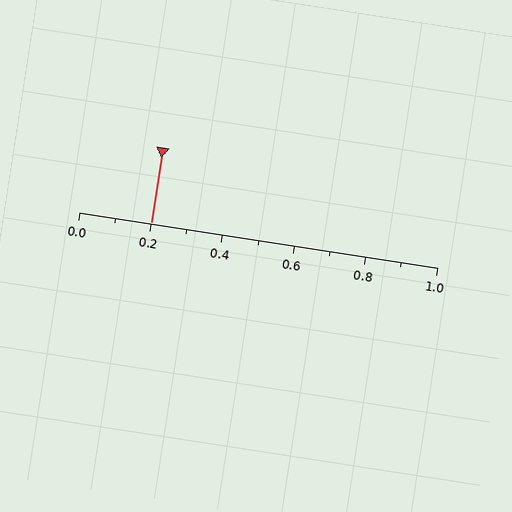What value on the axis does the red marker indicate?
The marker indicates approximately 0.2.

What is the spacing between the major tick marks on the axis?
The major ticks are spaced 0.2 apart.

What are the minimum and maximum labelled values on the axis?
The axis runs from 0.0 to 1.0.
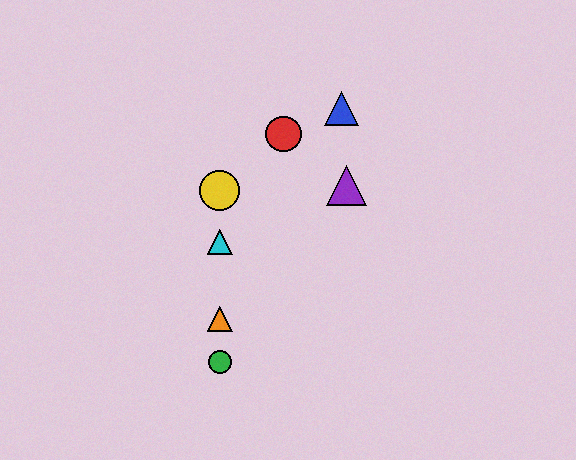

* Required task
Transcribe the material exactly, and leave out whatever pictures it holds.

* Output
What value on the axis does the red marker indicate?
The marker indicates approximately 0.2.

What is the spacing between the major tick marks on the axis?
The major ticks are spaced 0.2 apart.

What are the minimum and maximum labelled values on the axis?
The axis runs from 0.0 to 1.0.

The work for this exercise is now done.